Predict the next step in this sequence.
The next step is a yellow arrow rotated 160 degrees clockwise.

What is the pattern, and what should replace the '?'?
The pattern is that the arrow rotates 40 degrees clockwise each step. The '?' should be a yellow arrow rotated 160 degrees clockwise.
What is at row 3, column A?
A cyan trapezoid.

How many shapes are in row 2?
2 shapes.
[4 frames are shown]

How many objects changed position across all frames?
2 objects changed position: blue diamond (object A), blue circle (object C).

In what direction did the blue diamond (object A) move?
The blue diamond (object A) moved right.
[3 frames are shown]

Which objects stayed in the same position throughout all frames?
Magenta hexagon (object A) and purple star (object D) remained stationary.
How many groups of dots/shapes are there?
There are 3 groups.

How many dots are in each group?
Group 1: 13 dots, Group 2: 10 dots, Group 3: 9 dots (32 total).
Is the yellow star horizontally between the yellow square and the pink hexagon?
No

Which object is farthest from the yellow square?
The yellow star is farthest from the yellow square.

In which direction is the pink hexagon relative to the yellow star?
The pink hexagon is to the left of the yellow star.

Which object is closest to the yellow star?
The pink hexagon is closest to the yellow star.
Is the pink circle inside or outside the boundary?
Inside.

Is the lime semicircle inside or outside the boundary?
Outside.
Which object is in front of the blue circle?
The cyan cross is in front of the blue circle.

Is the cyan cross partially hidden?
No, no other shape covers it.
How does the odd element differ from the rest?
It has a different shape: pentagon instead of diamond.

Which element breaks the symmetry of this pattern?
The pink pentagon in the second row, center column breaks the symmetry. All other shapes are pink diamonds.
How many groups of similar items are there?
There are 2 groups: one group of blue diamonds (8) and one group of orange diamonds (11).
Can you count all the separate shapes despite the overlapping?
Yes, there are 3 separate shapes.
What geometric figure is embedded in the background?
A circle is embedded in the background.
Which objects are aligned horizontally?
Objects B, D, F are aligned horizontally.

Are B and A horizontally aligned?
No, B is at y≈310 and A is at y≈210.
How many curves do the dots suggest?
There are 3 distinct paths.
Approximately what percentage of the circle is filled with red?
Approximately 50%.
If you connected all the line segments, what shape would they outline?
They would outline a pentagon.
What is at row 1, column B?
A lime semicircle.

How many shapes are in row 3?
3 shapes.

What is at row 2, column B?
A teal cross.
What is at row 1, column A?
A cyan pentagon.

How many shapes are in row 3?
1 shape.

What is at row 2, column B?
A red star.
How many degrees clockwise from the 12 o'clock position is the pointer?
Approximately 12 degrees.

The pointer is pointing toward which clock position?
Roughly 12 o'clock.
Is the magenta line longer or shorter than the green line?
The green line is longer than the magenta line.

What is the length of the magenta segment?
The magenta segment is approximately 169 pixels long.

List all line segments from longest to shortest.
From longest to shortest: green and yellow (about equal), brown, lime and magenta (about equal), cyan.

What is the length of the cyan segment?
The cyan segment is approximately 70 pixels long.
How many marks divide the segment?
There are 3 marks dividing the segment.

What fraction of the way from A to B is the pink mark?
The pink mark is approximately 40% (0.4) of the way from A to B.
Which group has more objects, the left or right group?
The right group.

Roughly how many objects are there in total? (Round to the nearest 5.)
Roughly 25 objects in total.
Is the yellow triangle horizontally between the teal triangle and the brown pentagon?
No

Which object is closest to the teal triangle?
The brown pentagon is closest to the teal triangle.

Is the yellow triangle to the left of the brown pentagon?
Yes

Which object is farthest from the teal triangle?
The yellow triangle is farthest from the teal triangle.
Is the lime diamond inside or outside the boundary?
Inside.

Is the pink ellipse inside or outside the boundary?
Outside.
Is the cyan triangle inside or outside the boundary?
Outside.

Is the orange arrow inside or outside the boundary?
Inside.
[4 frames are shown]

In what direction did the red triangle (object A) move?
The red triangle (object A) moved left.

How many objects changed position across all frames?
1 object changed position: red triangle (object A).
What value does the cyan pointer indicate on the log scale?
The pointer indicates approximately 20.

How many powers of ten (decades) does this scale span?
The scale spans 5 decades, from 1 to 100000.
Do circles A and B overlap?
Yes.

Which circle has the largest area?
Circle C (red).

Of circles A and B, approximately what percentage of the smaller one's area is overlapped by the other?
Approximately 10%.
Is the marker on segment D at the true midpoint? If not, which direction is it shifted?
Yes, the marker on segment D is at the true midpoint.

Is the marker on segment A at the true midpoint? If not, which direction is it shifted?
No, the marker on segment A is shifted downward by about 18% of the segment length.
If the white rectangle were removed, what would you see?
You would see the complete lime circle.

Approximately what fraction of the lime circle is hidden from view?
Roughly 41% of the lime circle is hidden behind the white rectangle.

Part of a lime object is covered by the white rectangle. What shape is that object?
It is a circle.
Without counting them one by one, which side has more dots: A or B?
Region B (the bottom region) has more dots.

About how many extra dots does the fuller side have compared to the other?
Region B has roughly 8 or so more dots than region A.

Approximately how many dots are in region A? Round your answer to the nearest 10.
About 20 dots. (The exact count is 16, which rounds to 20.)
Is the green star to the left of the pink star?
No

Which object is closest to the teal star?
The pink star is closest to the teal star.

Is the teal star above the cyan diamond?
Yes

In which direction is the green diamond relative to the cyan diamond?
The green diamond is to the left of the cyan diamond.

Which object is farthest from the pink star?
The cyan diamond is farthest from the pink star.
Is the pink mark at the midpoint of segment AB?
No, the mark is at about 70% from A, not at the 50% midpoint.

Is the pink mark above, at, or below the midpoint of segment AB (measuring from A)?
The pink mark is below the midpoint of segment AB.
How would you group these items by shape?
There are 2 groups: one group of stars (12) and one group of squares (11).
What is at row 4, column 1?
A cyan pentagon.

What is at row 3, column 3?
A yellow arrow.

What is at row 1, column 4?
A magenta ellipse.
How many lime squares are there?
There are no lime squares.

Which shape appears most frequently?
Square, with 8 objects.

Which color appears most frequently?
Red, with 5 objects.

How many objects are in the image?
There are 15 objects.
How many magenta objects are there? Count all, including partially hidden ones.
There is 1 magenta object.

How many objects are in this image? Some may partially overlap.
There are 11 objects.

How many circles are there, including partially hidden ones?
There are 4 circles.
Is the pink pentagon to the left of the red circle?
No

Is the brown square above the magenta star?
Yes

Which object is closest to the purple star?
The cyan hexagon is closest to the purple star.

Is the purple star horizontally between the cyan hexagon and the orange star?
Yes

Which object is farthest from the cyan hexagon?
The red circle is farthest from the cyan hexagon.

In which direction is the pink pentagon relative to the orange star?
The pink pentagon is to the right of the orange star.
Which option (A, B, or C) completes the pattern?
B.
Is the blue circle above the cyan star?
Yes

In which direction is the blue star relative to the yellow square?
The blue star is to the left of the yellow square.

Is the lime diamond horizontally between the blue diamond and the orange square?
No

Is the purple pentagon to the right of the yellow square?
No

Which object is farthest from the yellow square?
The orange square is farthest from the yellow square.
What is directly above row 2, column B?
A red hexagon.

※

WHAT THE TASK ASKS ▸
Set down all of the data above, word for word.

WRITTEN REPLY ▸
Predict the next step in this sequence.
The next step is a yellow arrow rotated 160 degrees clockwise.

What is the pattern, and what should replace the '?'?
The pattern is that the arrow rotates 40 degrees clockwise each step. The '?' should be a yellow arrow rotated 160 degrees clockwise.
What is at row 3, column A?
A cyan trapezoid.

How many shapes are in row 2?
2 shapes.
[4 frames are shown]

How many objects changed position across all frames?
2 objects changed position: blue diamond (object A), blue circle (object C).

In what direction did the blue diamond (object A) move?
The blue diamond (object A) moved right.
[3 frames are shown]

Which objects stayed in the same position throughout all frames?
Magenta hexagon (object A) and purple star (object D) remained stationary.
How many groups of dots/shapes are there?
There are 3 groups.

How many dots are in each group?
Group 1: 13 dots, Group 2: 10 dots, Group 3: 9 dots (32 total).
Is the yellow star horizontally between the yellow square and the pink hexagon?
No

Which object is farthest from the yellow square?
The yellow star is farthest from the yellow square.

In which direction is the pink hexagon relative to the yellow star?
The pink hexagon is to the left of the yellow star.

Which object is closest to the yellow star?
The pink hexagon is closest to the yellow star.
Is the pink circle inside or outside the boundary?
Inside.

Is the lime semicircle inside or outside the boundary?
Outside.
Which object is in front of the blue circle?
The cyan cross is in front of the blue circle.

Is the cyan cross partially hidden?
No, no other shape covers it.
How does the odd element differ from the rest?
It has a different shape: pentagon instead of diamond.

Which element breaks the symmetry of this pattern?
The pink pentagon in the second row, center column breaks the symmetry. All other shapes are pink diamonds.
How many groups of similar items are there?
There are 2 groups: one group of blue diamonds (8) and one group of orange diamonds (11).
Can you count all the separate shapes despite the overlapping?
Yes, there are 3 separate shapes.
What geometric figure is embedded in the background?
A circle is embedded in the background.
Which objects are aligned horizontally?
Objects B, D, F are aligned horizontally.

Are B and A horizontally aligned?
No, B is at y≈310 and A is at y≈210.
How many curves do the dots suggest?
There are 3 distinct paths.
Approximately what percentage of the circle is filled with red?
Approximately 50%.
If you connected all the line segments, what shape would they outline?
They would outline a pentagon.
What is at row 1, column B?
A lime semicircle.

How many shapes are in row 3?
3 shapes.

What is at row 2, column B?
A teal cross.
What is at row 1, column A?
A cyan pentagon.

How many shapes are in row 3?
1 shape.

What is at row 2, column B?
A red star.
How many degrees clockwise from the 12 o'clock position is the pointer?
Approximately 12 degrees.

The pointer is pointing toward which clock position?
Roughly 12 o'clock.
Is the magenta line longer or shorter than the green line?
The green line is longer than the magenta line.

What is the length of the magenta segment?
The magenta segment is approximately 169 pixels long.

List all line segments from longest to shortest.
From longest to shortest: green and yellow (about equal), brown, lime and magenta (about equal), cyan.

What is the length of the cyan segment?
The cyan segment is approximately 70 pixels long.
How many marks divide the segment?
There are 3 marks dividing the segment.

What fraction of the way from A to B is the pink mark?
The pink mark is approximately 40% (0.4) of the way from A to B.
Which group has more objects, the left or right group?
The right group.

Roughly how many objects are there in total? (Round to the nearest 5.)
Roughly 25 objects in total.
Is the yellow triangle horizontally between the teal triangle and the brown pentagon?
No

Which object is closest to the teal triangle?
The brown pentagon is closest to the teal triangle.

Is the yellow triangle to the left of the brown pentagon?
Yes

Which object is farthest from the teal triangle?
The yellow triangle is farthest from the teal triangle.
Is the lime diamond inside or outside the boundary?
Inside.

Is the pink ellipse inside or outside the boundary?
Outside.
Is the cyan triangle inside or outside the boundary?
Outside.

Is the orange arrow inside or outside the boundary?
Inside.
[4 frames are shown]

In what direction did the red triangle (object A) move?
The red triangle (object A) moved left.

How many objects changed position across all frames?
1 object changed position: red triangle (object A).
What value does the cyan pointer indicate on the log scale?
The pointer indicates approximately 20.

How many powers of ten (decades) does this scale span?
The scale spans 5 decades, from 1 to 100000.
Do circles A and B overlap?
Yes.

Which circle has the largest area?
Circle C (red).

Of circles A and B, approximately what percentage of the smaller one's area is overlapped by the other?
Approximately 10%.
Is the marker on segment D at the true midpoint? If not, which direction is it shifted?
Yes, the marker on segment D is at the true midpoint.

Is the marker on segment A at the true midpoint? If not, which direction is it shifted?
No, the marker on segment A is shifted downward by about 18% of the segment length.
If the white rectangle were removed, what would you see?
You would see the complete lime circle.

Approximately what fraction of the lime circle is hidden from view?
Roughly 41% of the lime circle is hidden behind the white rectangle.

Part of a lime object is covered by the white rectangle. What shape is that object?
It is a circle.
Without counting them one by one, which side has more dots: A or B?
Region B (the bottom region) has more dots.

About how many extra dots does the fuller side have compared to the other?
Region B has roughly 8 or so more dots than region A.

Approximately how many dots are in region A? Round your answer to the nearest 10.
About 20 dots. (The exact count is 16, which rounds to 20.)
Is the green star to the left of the pink star?
No

Which object is closest to the teal star?
The pink star is closest to the teal star.

Is the teal star above the cyan diamond?
Yes

In which direction is the green diamond relative to the cyan diamond?
The green diamond is to the left of the cyan diamond.

Which object is farthest from the pink star?
The cyan diamond is farthest from the pink star.
Is the pink mark at the midpoint of segment AB?
No, the mark is at about 70% from A, not at the 50% midpoint.

Is the pink mark above, at, or below the midpoint of segment AB (measuring from A)?
The pink mark is below the midpoint of segment AB.
How would you group these items by shape?
There are 2 groups: one group of stars (12) and one group of squares (11).
What is at row 4, column 1?
A cyan pentagon.

What is at row 3, column 3?
A yellow arrow.

What is at row 1, column 4?
A magenta ellipse.
How many lime squares are there?
There are no lime squares.

Which shape appears most frequently?
Square, with 8 objects.

Which color appears most frequently?
Red, with 5 objects.

How many objects are in the image?
There are 15 objects.
How many magenta objects are there? Count all, including partially hidden ones.
There is 1 magenta object.

How many objects are in this image? Some may partially overlap.
There are 11 objects.

How many circles are there, including partially hidden ones?
There are 4 circles.
Is the pink pentagon to the left of the red circle?
No

Is the brown square above the magenta star?
Yes

Which object is closest to the purple star?
The cyan hexagon is closest to the purple star.

Is the purple star horizontally between the cyan hexagon and the orange star?
Yes

Which object is farthest from the cyan hexagon?
The red circle is farthest from the cyan hexagon.

In which direction is the pink pentagon relative to the orange star?
The pink pentagon is to the right of the orange star.
Which option (A, B, or C) completes the pattern?
B.
Is the blue circle above the cyan star?
Yes

In which direction is the blue star relative to the yellow square?
The blue star is to the left of the yellow square.

Is the lime diamond horizontally between the blue diamond and the orange square?
No

Is the purple pentagon to the right of the yellow square?
No

Which object is farthest from the yellow square?
The orange square is farthest from the yellow square.
What is directly above row 2, column B?
A red hexagon.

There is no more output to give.